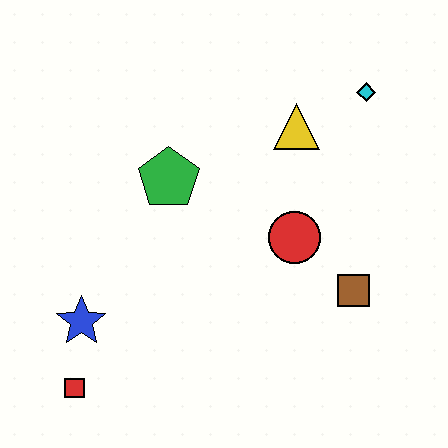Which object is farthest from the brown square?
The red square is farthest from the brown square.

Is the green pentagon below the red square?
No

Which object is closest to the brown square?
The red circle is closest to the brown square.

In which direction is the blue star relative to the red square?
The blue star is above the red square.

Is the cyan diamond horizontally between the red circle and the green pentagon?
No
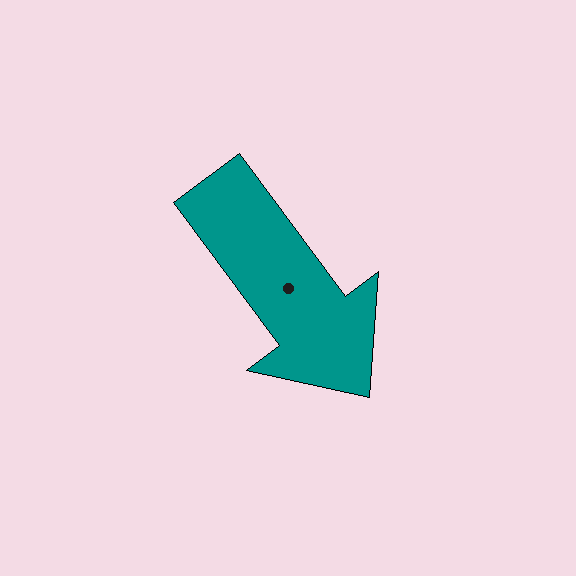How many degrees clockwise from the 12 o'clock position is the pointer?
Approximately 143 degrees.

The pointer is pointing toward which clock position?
━━━
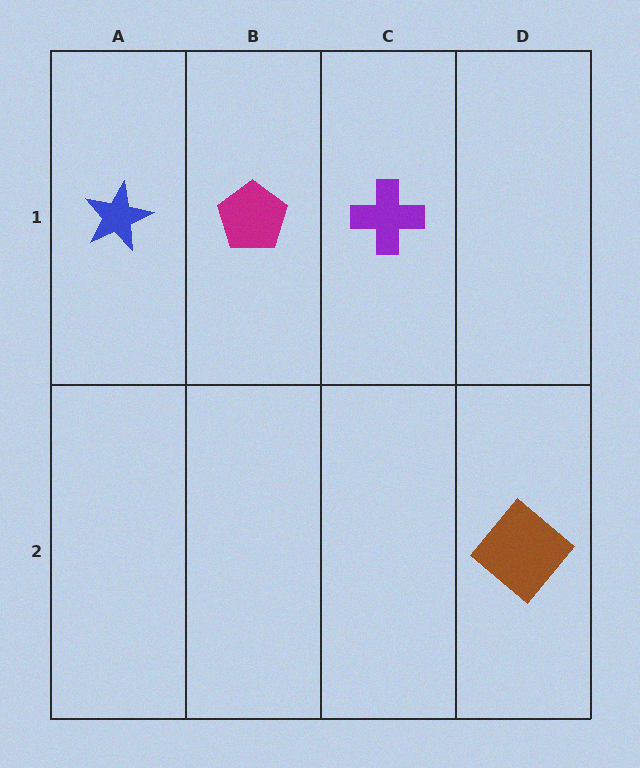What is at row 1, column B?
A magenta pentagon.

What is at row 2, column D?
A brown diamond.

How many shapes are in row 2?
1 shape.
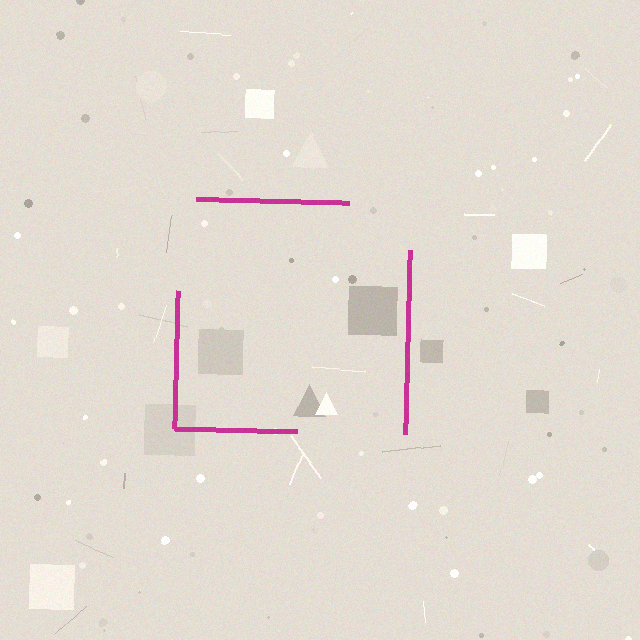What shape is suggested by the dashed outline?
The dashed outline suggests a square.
━━━
*WHAT IS NEEDED:*
Give back exactly the lines from the one containing "In which direction" to the one containing "The pointer is", both included, and no pictures.

*OUTPUT OF THE EXERCISE:*
In which direction is the blue star relative to the red square?
The blue star is above the red square.

Is the cyan diamond horizontally between the red circle and the green pentagon?
No
How many degrees clockwise from the 12 o'clock position is the pointer?
Approximately 143 degrees.

The pointer is pointing toward which clock position?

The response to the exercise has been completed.